Exercise description:
Copy exactly, and only, the lines between the line holding "In what direction did the red" and the line holding "Which object is closest to the orange", inclusive; skip the pictures.

===== The data

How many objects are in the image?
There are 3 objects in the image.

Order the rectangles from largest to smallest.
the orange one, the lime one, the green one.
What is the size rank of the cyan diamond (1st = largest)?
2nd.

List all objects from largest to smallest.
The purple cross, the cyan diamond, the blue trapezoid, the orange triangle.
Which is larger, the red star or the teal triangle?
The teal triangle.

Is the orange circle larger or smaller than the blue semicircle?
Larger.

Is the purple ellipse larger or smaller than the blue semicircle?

==========
===== The data

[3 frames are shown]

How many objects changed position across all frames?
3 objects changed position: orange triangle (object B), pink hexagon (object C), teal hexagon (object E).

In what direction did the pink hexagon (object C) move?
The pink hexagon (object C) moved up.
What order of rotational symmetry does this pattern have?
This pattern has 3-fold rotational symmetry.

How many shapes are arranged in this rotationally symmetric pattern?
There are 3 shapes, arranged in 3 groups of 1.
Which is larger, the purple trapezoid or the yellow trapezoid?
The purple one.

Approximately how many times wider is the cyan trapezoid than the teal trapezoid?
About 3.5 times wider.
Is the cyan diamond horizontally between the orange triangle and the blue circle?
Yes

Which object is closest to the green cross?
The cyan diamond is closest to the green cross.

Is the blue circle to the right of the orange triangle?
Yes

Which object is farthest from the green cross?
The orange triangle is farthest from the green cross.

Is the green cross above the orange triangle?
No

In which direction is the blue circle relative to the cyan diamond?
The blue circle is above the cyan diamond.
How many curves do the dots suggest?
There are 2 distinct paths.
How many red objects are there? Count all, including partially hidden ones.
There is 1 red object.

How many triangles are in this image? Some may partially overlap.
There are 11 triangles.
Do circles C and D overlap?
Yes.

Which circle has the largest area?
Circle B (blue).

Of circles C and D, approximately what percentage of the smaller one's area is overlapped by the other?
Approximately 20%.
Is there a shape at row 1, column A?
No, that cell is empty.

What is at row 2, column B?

==========
===== The data

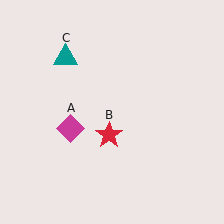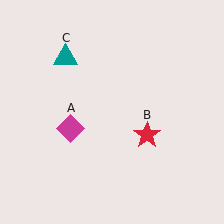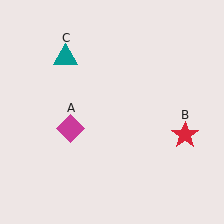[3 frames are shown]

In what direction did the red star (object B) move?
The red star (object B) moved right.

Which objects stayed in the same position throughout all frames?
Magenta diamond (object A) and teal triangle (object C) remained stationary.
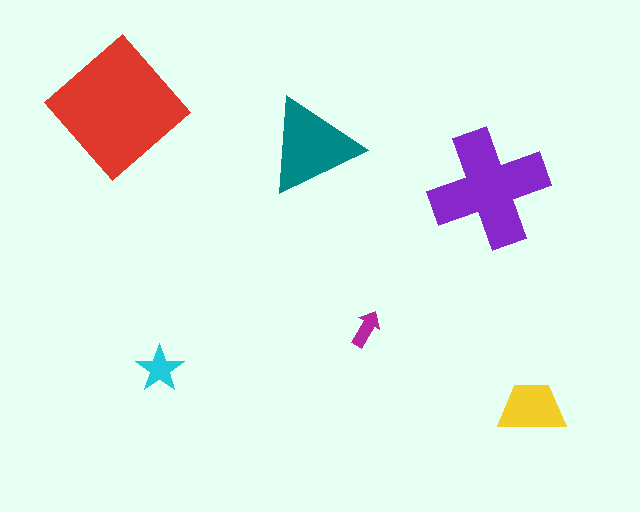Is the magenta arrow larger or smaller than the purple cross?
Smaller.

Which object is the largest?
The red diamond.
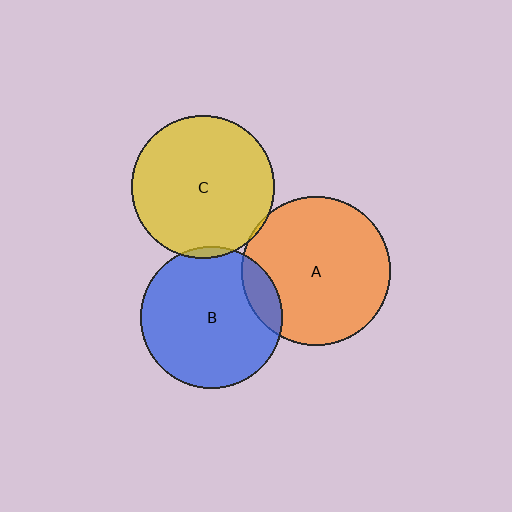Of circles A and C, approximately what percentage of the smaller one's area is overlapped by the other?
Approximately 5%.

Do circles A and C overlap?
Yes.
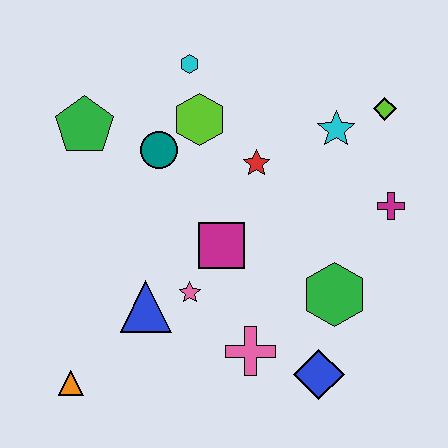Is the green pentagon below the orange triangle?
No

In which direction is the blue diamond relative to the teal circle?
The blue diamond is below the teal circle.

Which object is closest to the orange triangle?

==========

Response to this task:
In what direction did the red star (object B) move?
The red star (object B) moved right.

Which objects stayed in the same position throughout all frames?
Magenta diamond (object A) and teal triangle (object C) remained stationary.
Is the magenta arrow larger or smaller than the purple cross?
Smaller.

Which object is the largest?
The red diamond.
Of circles A and C, approximately what percentage of the smaller one's area is overlapped by the other?
Approximately 5%.

Do circles A and C overlap?
Yes.
Is the green pentagon below the orange triangle?
No

In which direction is the blue diamond relative to the teal circle?
The blue diamond is below the teal circle.

Which object is closest to the orange triangle?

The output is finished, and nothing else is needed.